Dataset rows
_ _ _ _ _

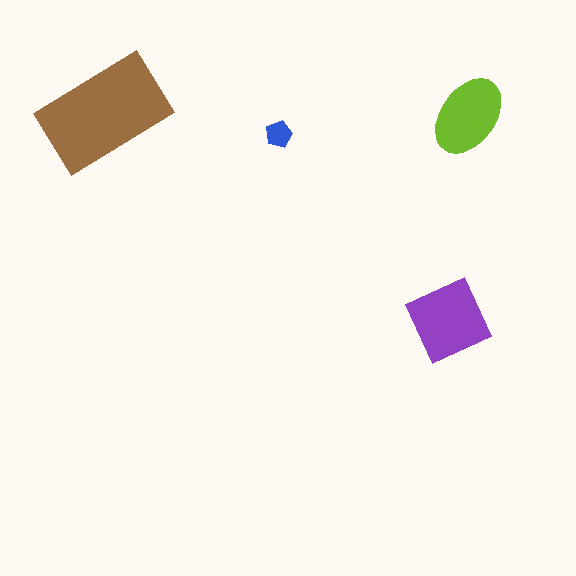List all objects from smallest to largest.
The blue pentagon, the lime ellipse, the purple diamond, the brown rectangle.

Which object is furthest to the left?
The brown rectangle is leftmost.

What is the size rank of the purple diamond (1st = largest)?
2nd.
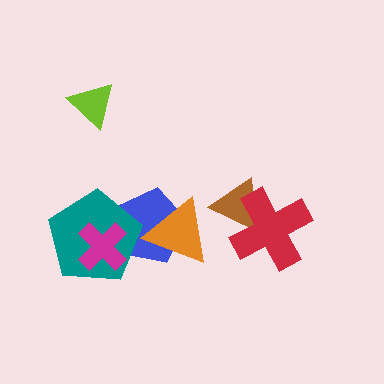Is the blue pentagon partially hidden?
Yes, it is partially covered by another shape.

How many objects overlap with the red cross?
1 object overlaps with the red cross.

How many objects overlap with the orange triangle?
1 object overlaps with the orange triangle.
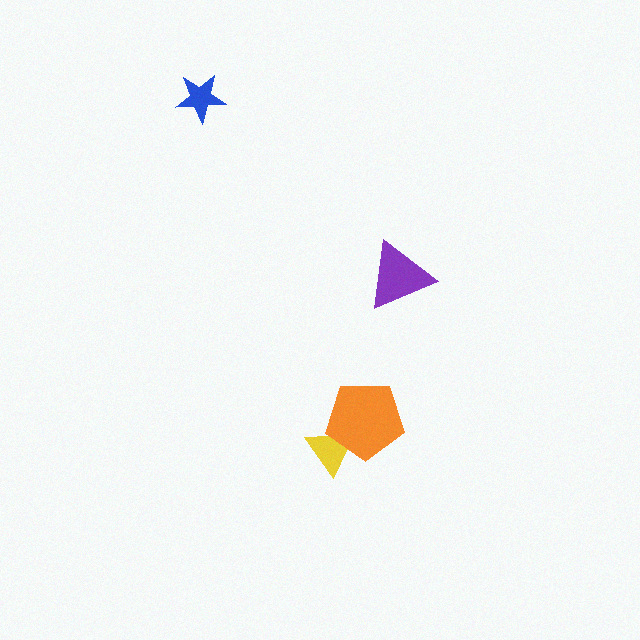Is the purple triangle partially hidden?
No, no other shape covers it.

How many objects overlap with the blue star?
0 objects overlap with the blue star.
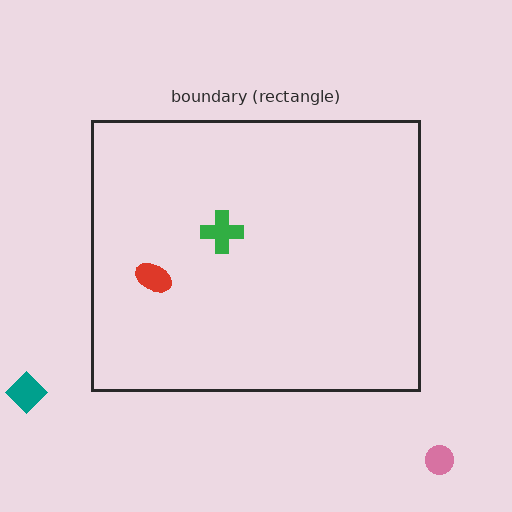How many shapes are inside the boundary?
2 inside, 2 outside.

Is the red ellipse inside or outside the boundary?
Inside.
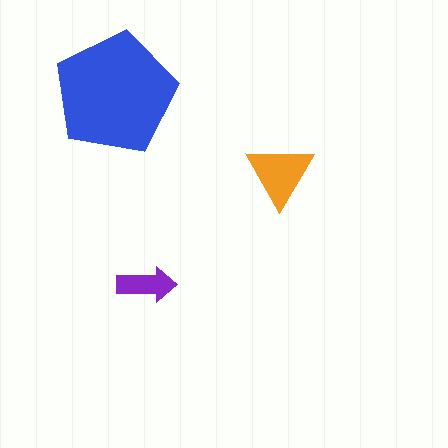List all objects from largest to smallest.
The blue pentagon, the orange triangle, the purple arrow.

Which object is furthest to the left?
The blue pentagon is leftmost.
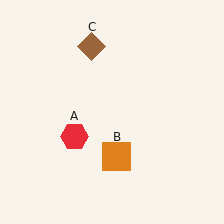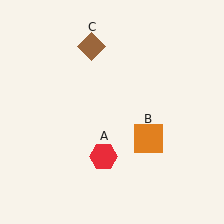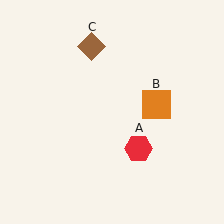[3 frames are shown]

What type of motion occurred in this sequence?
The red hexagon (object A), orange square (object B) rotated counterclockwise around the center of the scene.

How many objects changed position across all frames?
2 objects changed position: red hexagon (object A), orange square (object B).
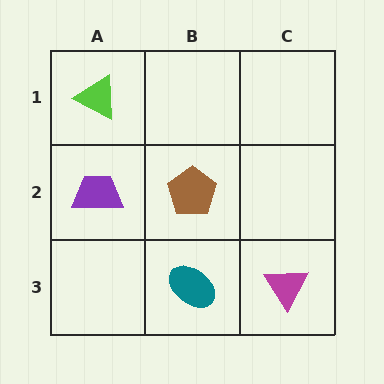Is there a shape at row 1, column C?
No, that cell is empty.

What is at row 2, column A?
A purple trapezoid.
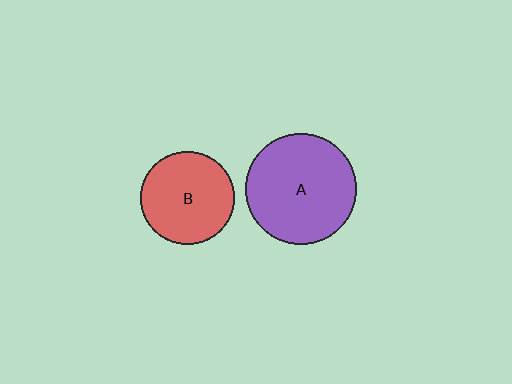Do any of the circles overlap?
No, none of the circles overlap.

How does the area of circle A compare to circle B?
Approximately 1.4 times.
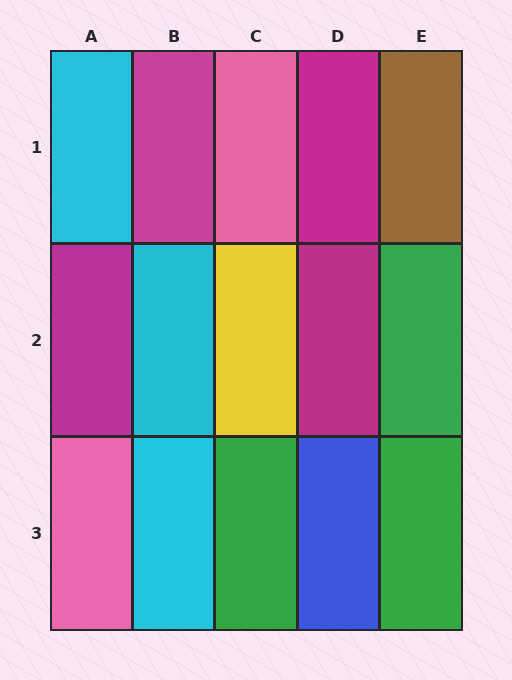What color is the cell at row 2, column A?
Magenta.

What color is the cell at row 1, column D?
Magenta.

_ _ _ _ _

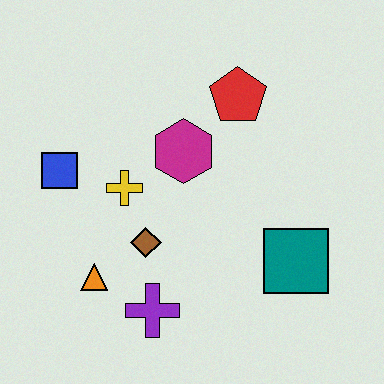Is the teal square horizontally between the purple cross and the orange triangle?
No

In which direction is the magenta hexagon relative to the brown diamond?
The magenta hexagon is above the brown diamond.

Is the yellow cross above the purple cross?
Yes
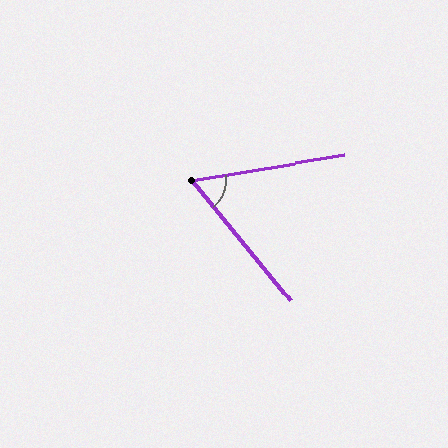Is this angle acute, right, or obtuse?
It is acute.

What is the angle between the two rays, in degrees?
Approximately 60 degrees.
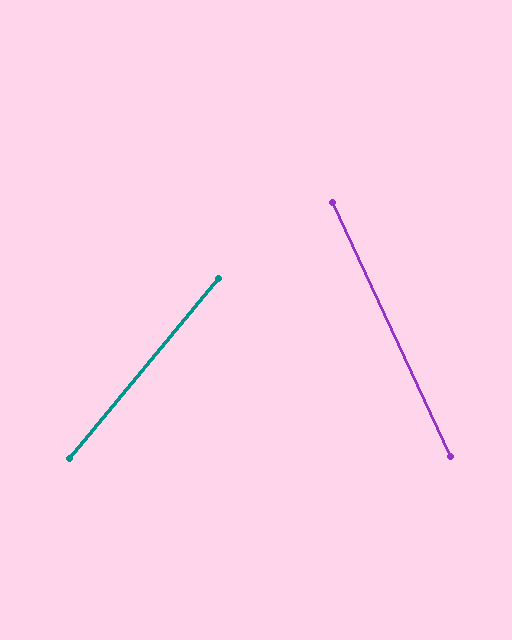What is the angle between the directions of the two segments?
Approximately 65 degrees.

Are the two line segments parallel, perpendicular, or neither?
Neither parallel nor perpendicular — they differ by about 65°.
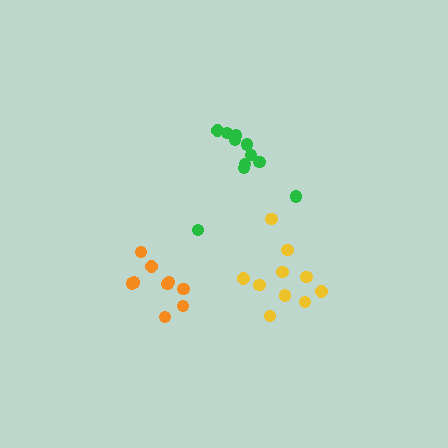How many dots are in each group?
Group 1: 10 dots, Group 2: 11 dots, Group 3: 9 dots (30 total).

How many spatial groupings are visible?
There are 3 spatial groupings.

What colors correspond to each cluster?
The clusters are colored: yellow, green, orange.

_ _ _ _ _

Skip the pictures. Set down only the lines from the one containing "List all objects from smallest to largest." through the one containing "[3 frames are shown]", exactly as they appear, ends included.

Exercise answer -
List all objects from smallest to largest.
The blue pentagon, the lime ellipse, the purple diamond, the brown rectangle.

Which object is furthest to the left?
The brown rectangle is leftmost.

What is the size rank of the purple diamond (1st = largest)?
2nd.
Is the blue pentagon partially hidden?
Yes, it is partially covered by another shape.

How many objects overlap with the red cross?
1 object overlaps with the red cross.

How many objects overlap with the orange triangle?
1 object overlaps with the orange triangle.
Is the purple triangle partially hidden?
No, no other shape covers it.

How many objects overlap with the blue star?
0 objects overlap with the blue star.
How many shapes are inside the boundary?
2 inside, 2 outside.

Is the red ellipse inside or outside the boundary?
Inside.
List all objects from largest to smallest.
The blue pentagon, the orange triangle, the purple arrow.

Which object is furthest to the left?
The blue pentagon is leftmost.
[3 frames are shown]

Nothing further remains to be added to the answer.